===== Dataset rows
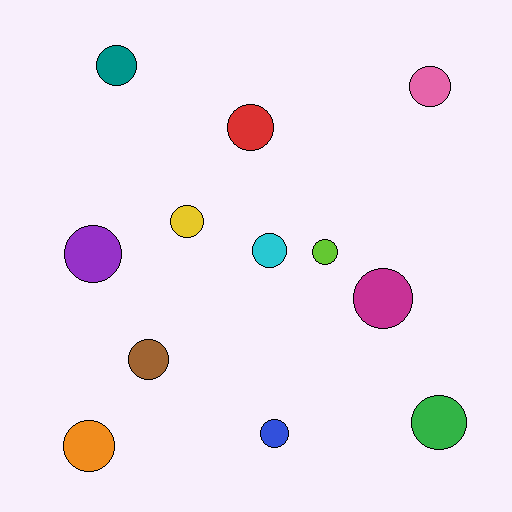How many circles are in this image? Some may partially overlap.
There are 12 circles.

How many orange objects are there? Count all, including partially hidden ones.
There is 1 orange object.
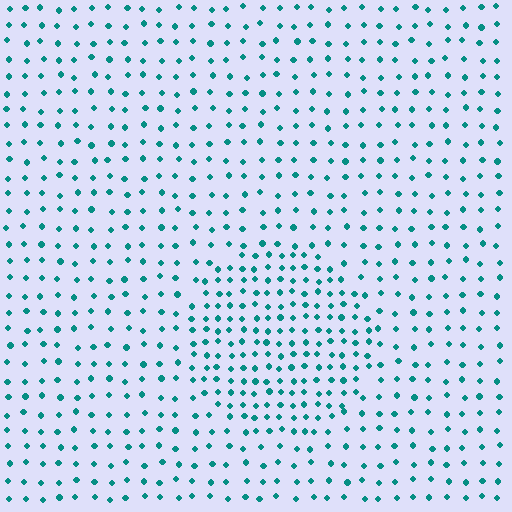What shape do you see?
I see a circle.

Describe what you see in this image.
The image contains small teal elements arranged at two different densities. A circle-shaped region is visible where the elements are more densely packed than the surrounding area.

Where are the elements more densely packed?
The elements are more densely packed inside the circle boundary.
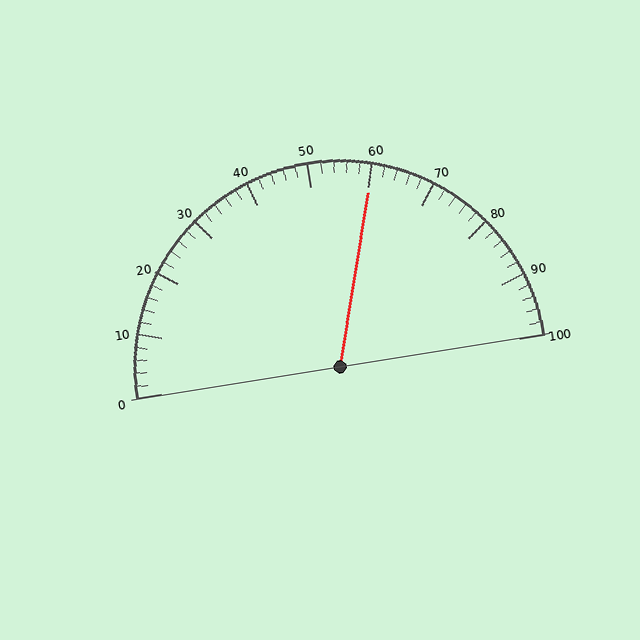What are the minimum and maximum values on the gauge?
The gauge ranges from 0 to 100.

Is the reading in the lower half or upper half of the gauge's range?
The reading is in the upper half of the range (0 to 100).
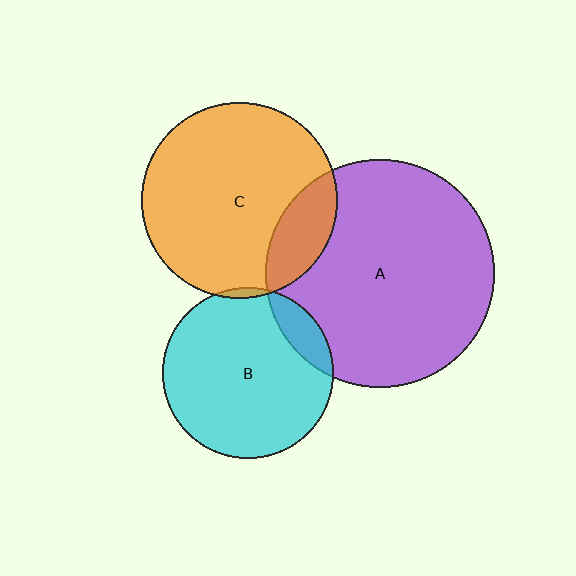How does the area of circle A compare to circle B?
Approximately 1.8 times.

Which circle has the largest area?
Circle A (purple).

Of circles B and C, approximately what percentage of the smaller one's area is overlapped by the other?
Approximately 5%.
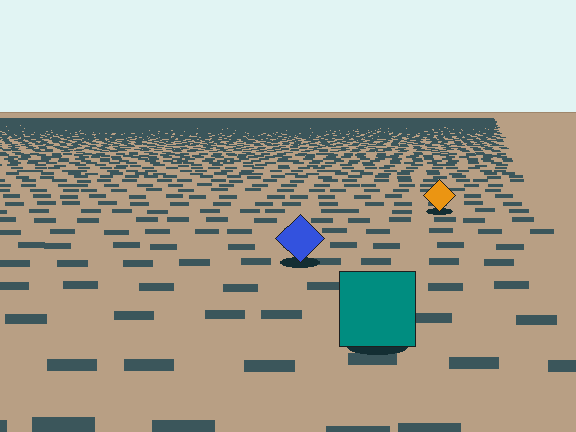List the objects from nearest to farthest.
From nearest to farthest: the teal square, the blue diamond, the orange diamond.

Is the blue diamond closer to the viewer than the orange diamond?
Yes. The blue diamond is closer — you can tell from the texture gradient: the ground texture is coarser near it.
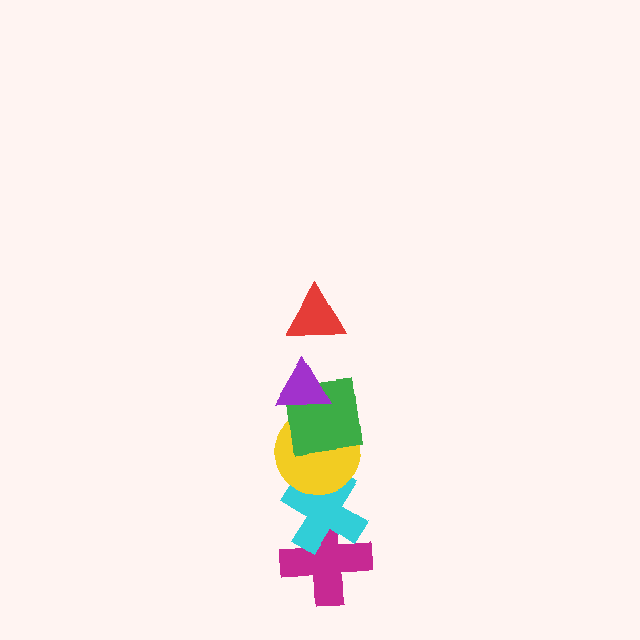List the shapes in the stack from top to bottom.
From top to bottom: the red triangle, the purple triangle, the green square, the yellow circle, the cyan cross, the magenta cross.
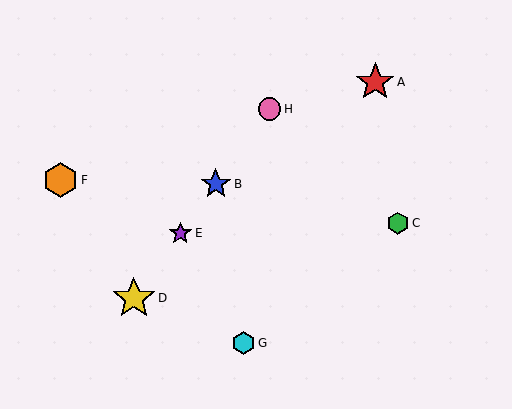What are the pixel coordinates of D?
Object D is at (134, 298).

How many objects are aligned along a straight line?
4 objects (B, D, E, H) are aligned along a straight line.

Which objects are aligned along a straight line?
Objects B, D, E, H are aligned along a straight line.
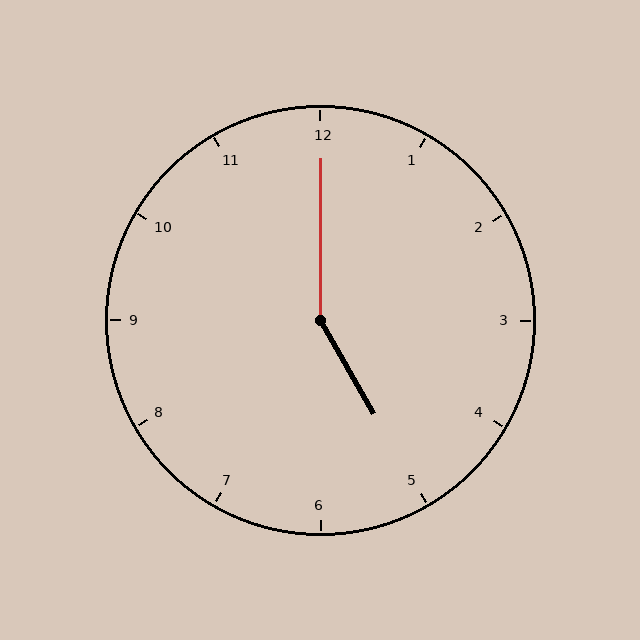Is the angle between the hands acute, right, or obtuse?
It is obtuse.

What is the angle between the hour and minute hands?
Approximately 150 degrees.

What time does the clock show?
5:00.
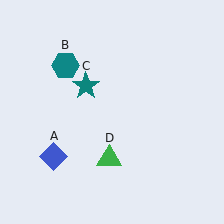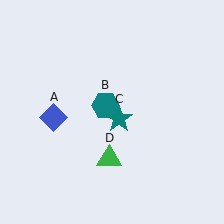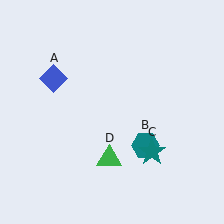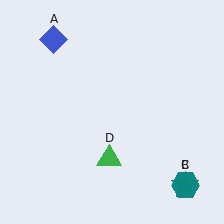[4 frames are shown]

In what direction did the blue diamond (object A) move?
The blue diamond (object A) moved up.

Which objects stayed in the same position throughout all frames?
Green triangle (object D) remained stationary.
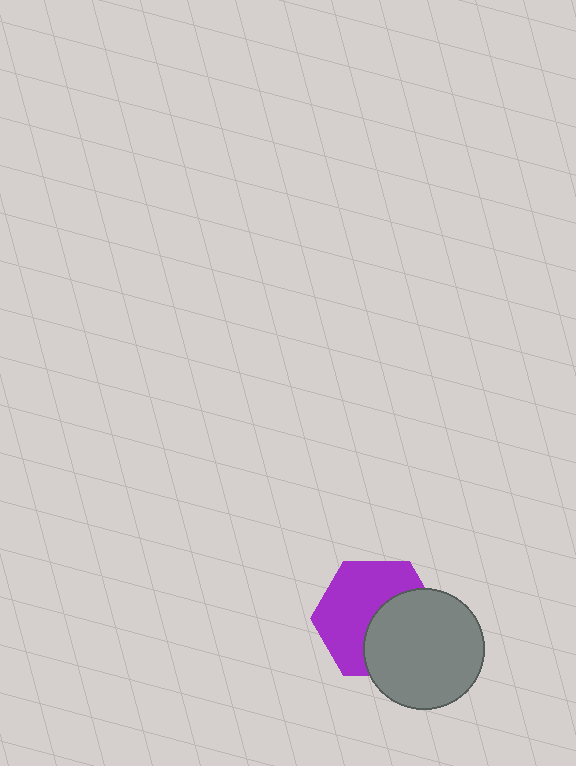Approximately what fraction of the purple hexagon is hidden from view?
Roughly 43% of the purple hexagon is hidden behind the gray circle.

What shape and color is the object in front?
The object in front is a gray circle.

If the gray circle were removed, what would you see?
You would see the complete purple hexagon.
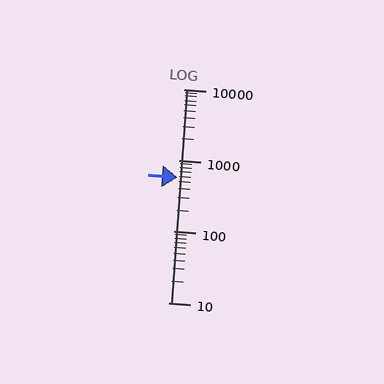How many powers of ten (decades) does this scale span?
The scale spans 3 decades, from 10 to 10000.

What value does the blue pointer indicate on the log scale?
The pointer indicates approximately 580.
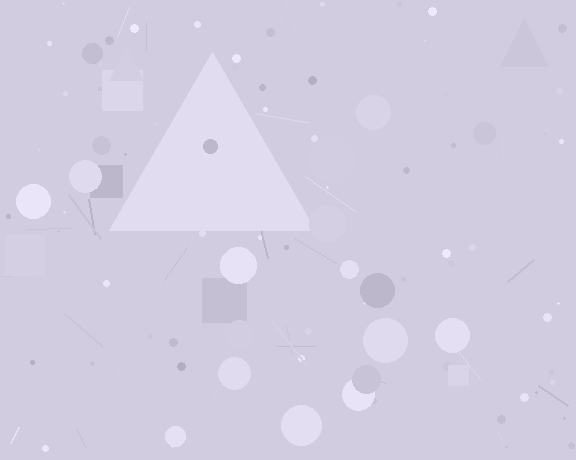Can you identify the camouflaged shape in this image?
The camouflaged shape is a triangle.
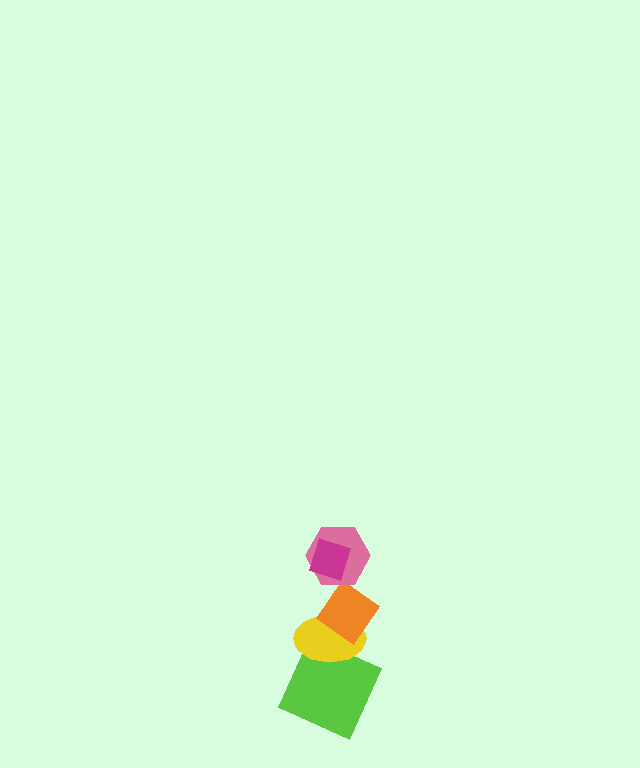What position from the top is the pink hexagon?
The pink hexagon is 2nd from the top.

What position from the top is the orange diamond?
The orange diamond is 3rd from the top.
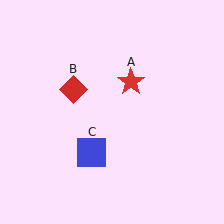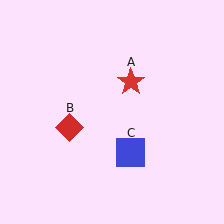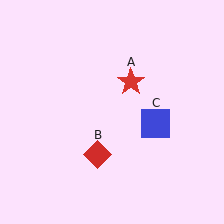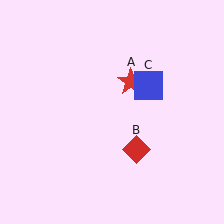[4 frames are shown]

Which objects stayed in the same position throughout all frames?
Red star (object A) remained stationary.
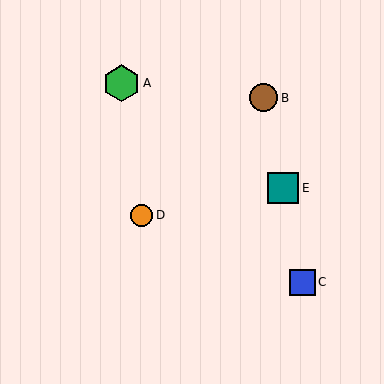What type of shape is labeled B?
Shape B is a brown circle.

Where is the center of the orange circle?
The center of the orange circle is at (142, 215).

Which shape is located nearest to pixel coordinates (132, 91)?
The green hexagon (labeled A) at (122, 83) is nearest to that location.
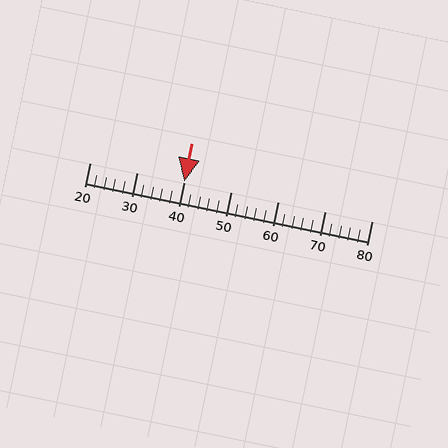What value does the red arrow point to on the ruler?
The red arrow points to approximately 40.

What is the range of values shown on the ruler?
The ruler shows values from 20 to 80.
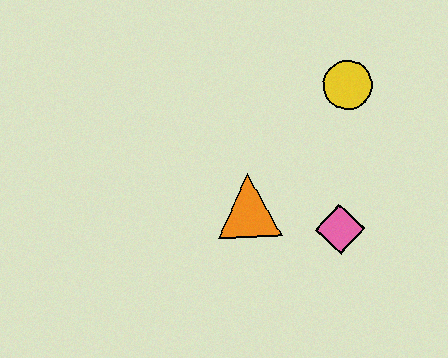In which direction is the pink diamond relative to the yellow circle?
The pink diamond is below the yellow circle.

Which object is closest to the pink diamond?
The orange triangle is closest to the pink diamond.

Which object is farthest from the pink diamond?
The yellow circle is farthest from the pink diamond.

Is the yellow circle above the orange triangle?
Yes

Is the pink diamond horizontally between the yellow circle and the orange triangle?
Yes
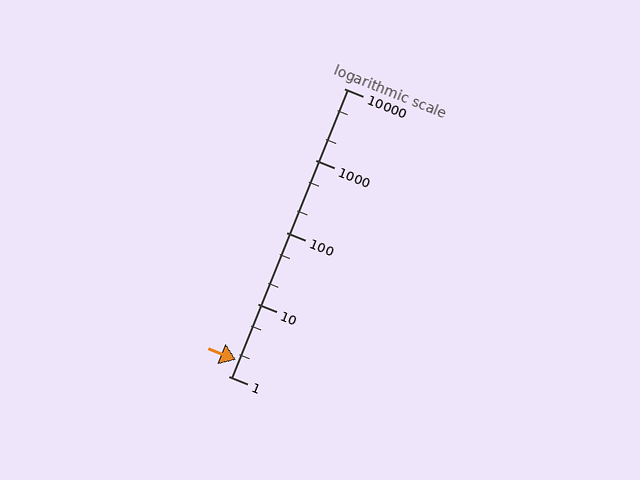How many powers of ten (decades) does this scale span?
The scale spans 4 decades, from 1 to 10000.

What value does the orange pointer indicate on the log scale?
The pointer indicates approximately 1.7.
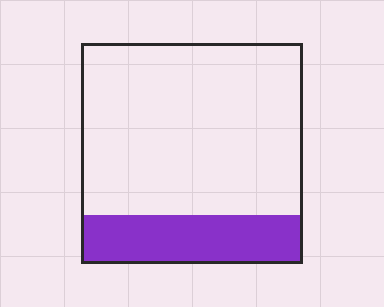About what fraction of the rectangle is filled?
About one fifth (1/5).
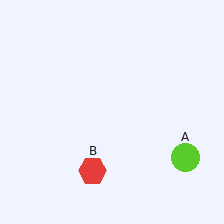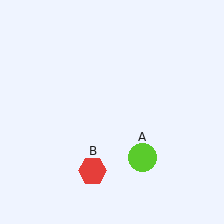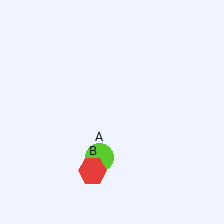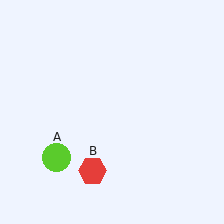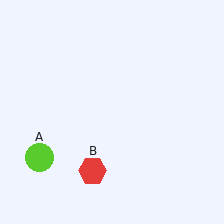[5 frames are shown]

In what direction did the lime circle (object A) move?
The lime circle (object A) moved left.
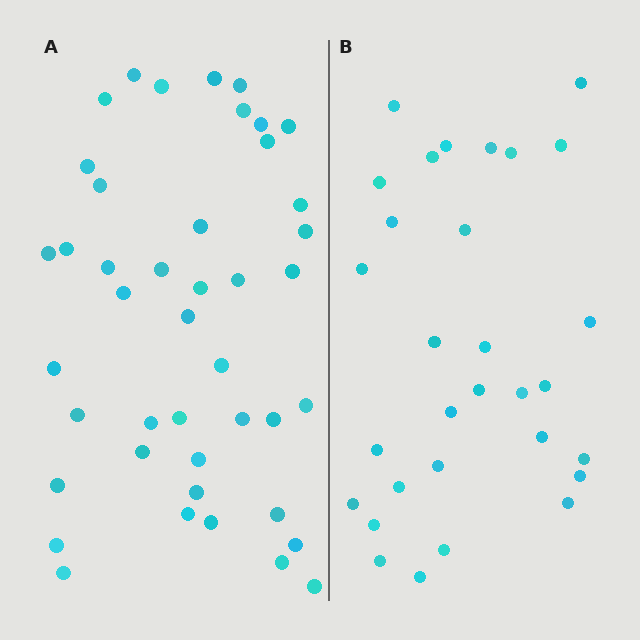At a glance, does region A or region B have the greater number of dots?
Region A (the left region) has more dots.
==========
**What you need to do:** Write out the material above again, word for word, minus its pictures.

**Solution:**
How many circles are in this image? Some may partially overlap.
There are 12 circles.

How many orange objects are there? Count all, including partially hidden ones.
There is 1 orange object.
What shape do you see?
I see a circle.

Describe what you see in this image.
The image contains small teal elements arranged at two different densities. A circle-shaped region is visible where the elements are more densely packed than the surrounding area.

Where are the elements more densely packed?
The elements are more densely packed inside the circle boundary.
What are the minimum and maximum values on the gauge?
The gauge ranges from 0 to 100.

Is the reading in the lower half or upper half of the gauge's range?
The reading is in the upper half of the range (0 to 100).
How does the area of circle A compare to circle B?
Approximately 1.8 times.

Which circle has the largest area?
Circle A (purple).

Of circles B and C, approximately what percentage of the smaller one's area is overlapped by the other?
Approximately 5%.
List the objects from nearest to farthest.
From nearest to farthest: the teal square, the blue diamond, the orange diamond.

Is the blue diamond closer to the viewer than the orange diamond?
Yes. The blue diamond is closer — you can tell from the texture gradient: the ground texture is coarser near it.
List the shapes in the stack from top to bottom.
From top to bottom: the red triangle, the purple triangle, the green square, the yellow circle, the cyan cross, the magenta cross.
What are the pixel coordinates of D?
Object D is at (134, 298).

How many objects are aligned along a straight line?
4 objects (B, D, E, H) are aligned along a straight line.

Which objects are aligned along a straight line?
Objects B, D, E, H are aligned along a straight line.
Is the angle between the hands acute, right, or obtuse?
It is obtuse.

What is the angle between the hour and minute hands?
Approximately 150 degrees.

What time does the clock show?
5:00.
[4 frames are shown]

In what direction did the blue diamond (object A) move?
The blue diamond (object A) moved up.

Which objects stayed in the same position throughout all frames?
Green triangle (object D) remained stationary.
Approximately what fraction of the purple hexagon is hidden from view?
Roughly 43% of the purple hexagon is hidden behind the gray circle.

What shape and color is the object in front?
The object in front is a gray circle.

If the gray circle were removed, what would you see?
You would see the complete purple hexagon.
How many powers of ten (decades) does this scale span?
The scale spans 3 decades, from 10 to 10000.

What value does the blue pointer indicate on the log scale?
The pointer indicates approximately 580.
Can you identify the camouflaged shape in this image?
The camouflaged shape is a triangle.
What position from the top is the pink hexagon?
The pink hexagon is 2nd from the top.

What position from the top is the orange diamond?
The orange diamond is 3rd from the top.
[4 frames are shown]

Which objects stayed in the same position throughout all frames?
Red star (object A) remained stationary.
What type of shape is labeled B?
Shape B is a brown circle.

Where is the center of the orange circle?
The center of the orange circle is at (142, 215).

Which shape is located nearest to pixel coordinates (132, 91)?
The green hexagon (labeled A) at (122, 83) is nearest to that location.
What value does the red arrow point to on the ruler?
The red arrow points to approximately 40.

What is the range of values shown on the ruler?
The ruler shows values from 20 to 80.
In which direction is the pink diamond relative to the yellow circle?
The pink diamond is below the yellow circle.

Which object is closest to the pink diamond?
The orange triangle is closest to the pink diamond.

Which object is farthest from the pink diamond?
The yellow circle is farthest from the pink diamond.

Is the yellow circle above the orange triangle?
Yes

Is the pink diamond horizontally between the yellow circle and the orange triangle?
Yes
How many powers of ten (decades) does this scale span?
The scale spans 4 decades, from 1 to 10000.

What value does the orange pointer indicate on the log scale?
The pointer indicates approximately 1.7.
About what fraction of the rectangle is filled?
About one fifth (1/5).
[5 frames are shown]

In what direction did the lime circle (object A) move?
The lime circle (object A) moved left.
At a glance, does region A or region B have the greater number of dots?
Region A (the left region) has more dots.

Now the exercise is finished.